→ **Raw records**
----------------
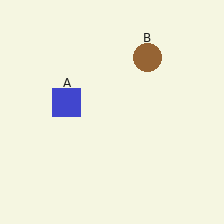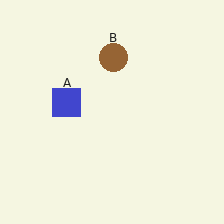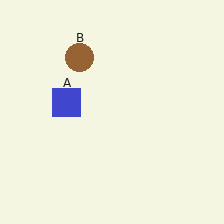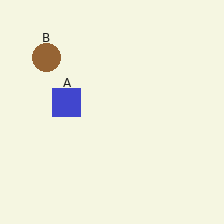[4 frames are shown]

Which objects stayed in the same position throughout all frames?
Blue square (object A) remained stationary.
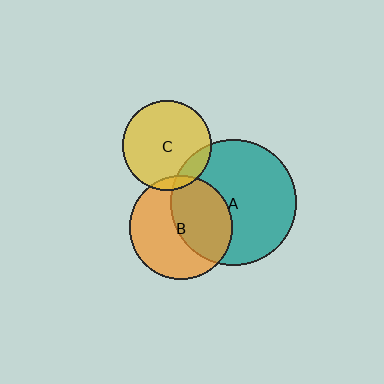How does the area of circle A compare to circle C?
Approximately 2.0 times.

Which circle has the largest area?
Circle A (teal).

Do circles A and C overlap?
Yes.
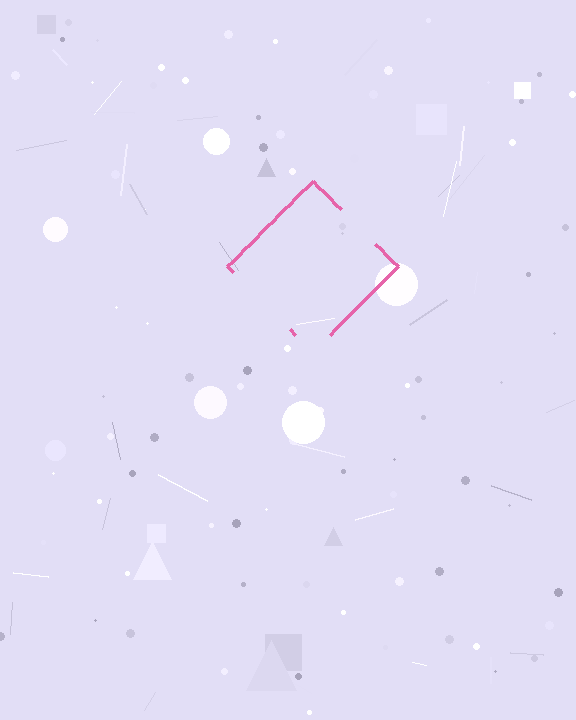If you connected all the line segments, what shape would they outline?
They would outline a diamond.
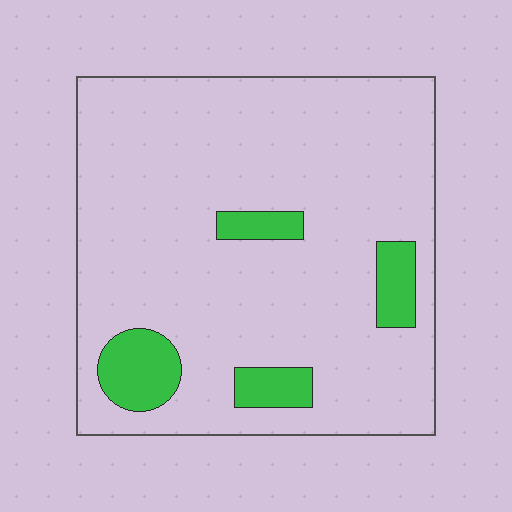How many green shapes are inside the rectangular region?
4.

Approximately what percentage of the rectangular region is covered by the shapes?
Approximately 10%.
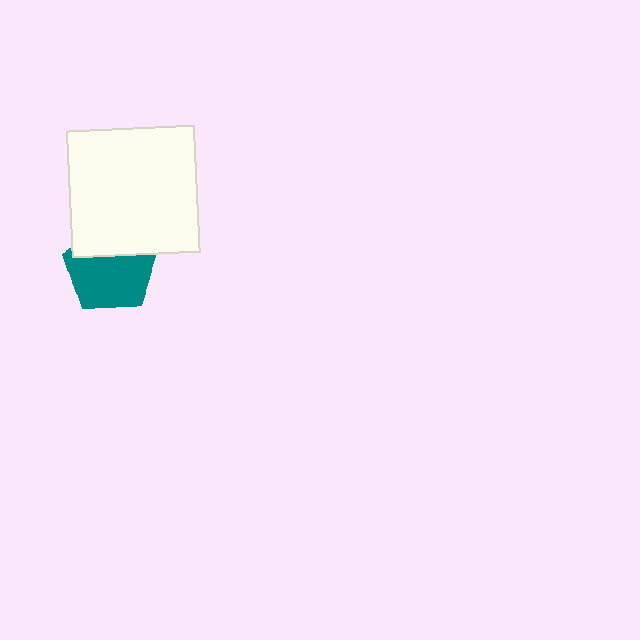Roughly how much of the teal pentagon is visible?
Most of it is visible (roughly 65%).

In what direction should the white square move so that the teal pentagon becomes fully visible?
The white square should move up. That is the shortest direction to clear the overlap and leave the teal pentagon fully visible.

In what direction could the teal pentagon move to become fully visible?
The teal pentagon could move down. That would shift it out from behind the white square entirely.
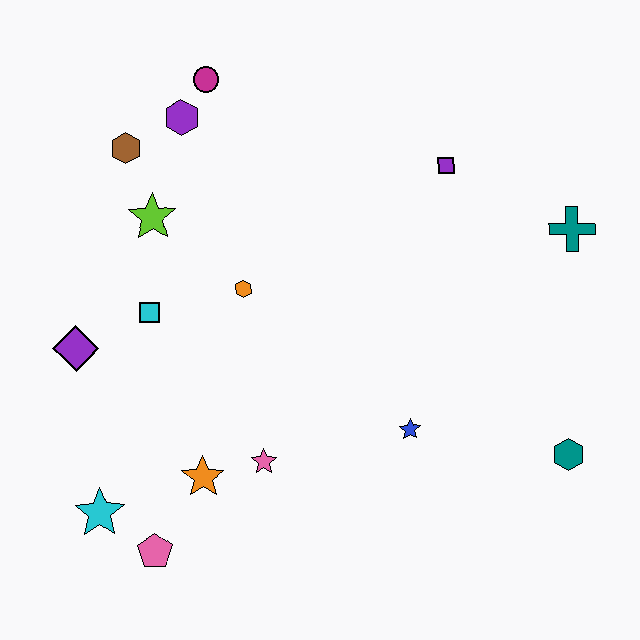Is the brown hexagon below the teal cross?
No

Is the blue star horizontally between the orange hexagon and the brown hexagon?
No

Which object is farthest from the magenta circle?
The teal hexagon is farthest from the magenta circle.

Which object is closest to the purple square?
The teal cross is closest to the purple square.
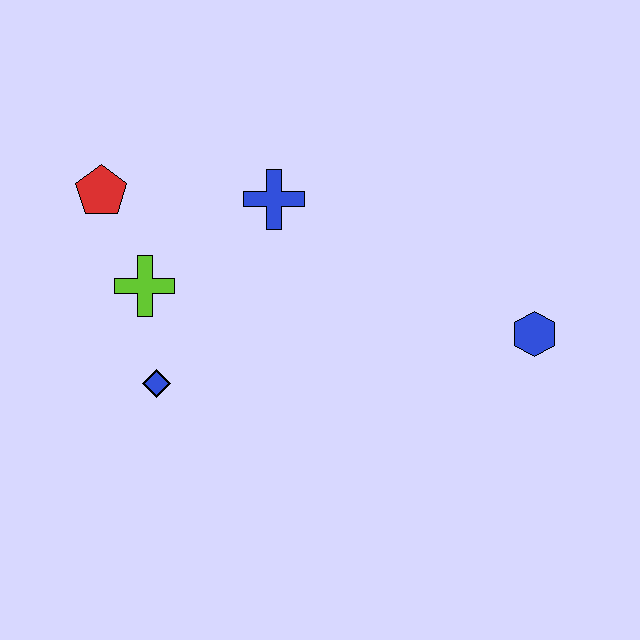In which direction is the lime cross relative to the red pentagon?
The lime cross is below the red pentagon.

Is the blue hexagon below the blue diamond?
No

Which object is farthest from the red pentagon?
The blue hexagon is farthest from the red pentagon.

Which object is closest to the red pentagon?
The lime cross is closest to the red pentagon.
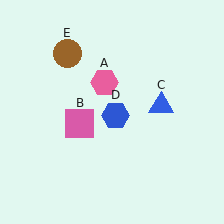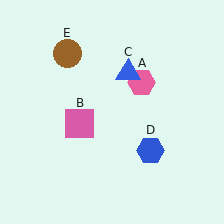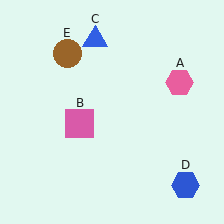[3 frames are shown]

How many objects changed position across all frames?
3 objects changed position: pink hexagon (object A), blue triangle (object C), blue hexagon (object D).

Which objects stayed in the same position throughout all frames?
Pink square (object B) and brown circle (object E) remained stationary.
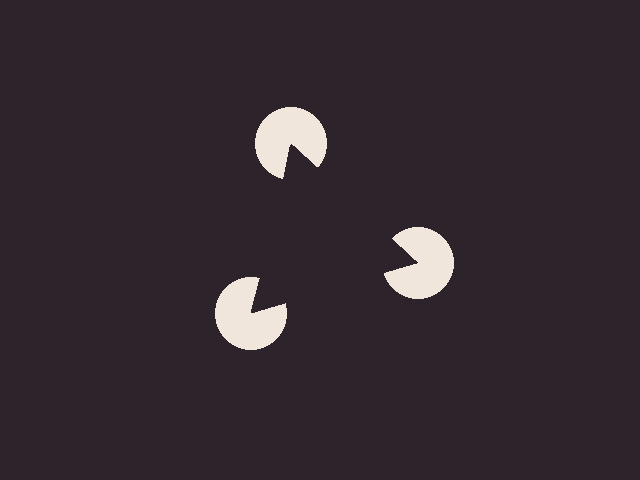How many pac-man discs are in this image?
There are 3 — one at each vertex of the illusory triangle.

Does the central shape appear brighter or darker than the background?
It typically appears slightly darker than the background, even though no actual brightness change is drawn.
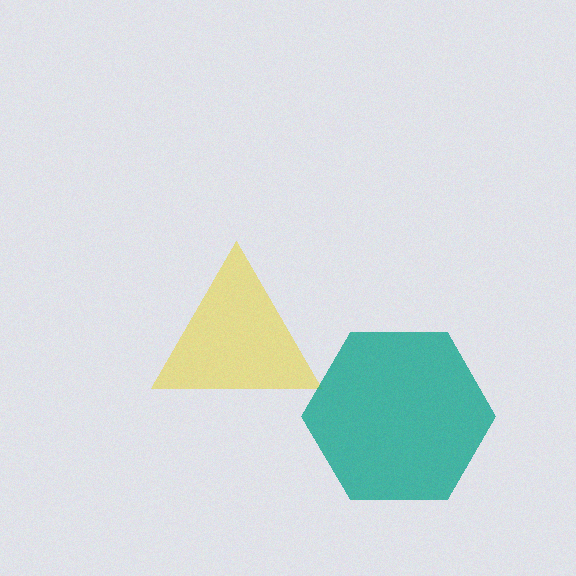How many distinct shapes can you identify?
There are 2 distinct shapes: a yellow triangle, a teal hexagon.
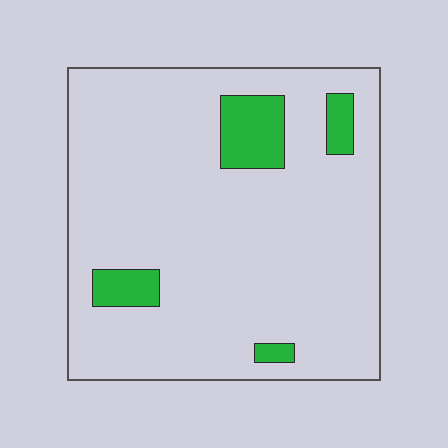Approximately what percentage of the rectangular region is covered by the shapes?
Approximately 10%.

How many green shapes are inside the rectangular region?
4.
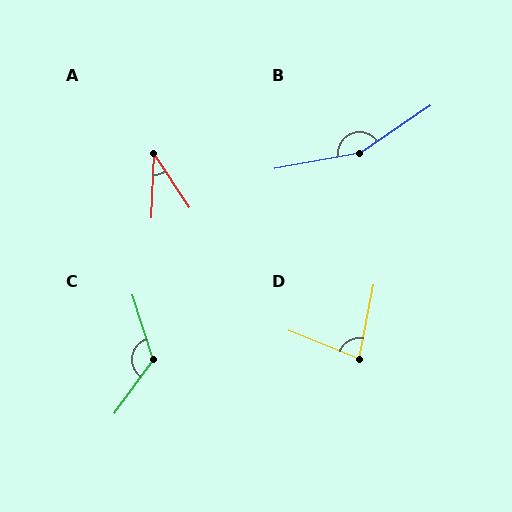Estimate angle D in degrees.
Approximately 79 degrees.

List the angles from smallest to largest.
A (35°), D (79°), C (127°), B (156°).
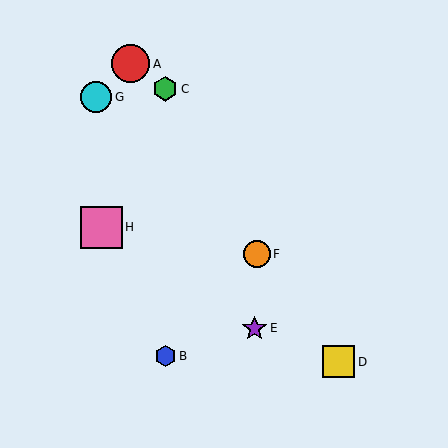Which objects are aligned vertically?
----------------
→ **GIVEN PROBLEM**
Each line from the one that contains "Which object is closest to the purple square?" to the end of the listing must be quoted exactly; no other line and no picture belongs in the copy.

→ **WORKED ANSWER**
Which object is closest to the purple square?
The teal cross is closest to the purple square.
In which direction is the lime cross relative to the red pentagon?
The lime cross is below the red pentagon.

Is the blue hexagon below the blue diamond?
No

Which object is farthest from the red pentagon?
The blue hexagon is farthest from the red pentagon.

Which object is closest to the red pentagon?
The lime cross is closest to the red pentagon.
[3 frames are shown]

How many objects changed position across all frames?
3 objects changed position: pink hexagon (object A), blue triangle (object C), blue hexagon (object D).

Which objects stayed in the same position throughout all frames?
Pink square (object B) and brown circle (object E) remained stationary.
How many pac-man discs are in this image?
There are 3 — one at each vertex of the illusory triangle.

Does the central shape appear brighter or darker than the background?
It typically appears slightly darker than the background, even though no actual brightness change is drawn.
How many distinct shapes can you identify?
There are 2 distinct shapes: a yellow triangle, a teal hexagon.
Approximately what percentage of the rectangular region is covered by the shapes?
Approximately 10%.

How many green shapes are inside the rectangular region?
4.
Estimate angle D in degrees.
Approximately 79 degrees.

List the angles from smallest to largest.
A (35°), D (79°), C (127°), B (156°).
Which objects are aligned vertically?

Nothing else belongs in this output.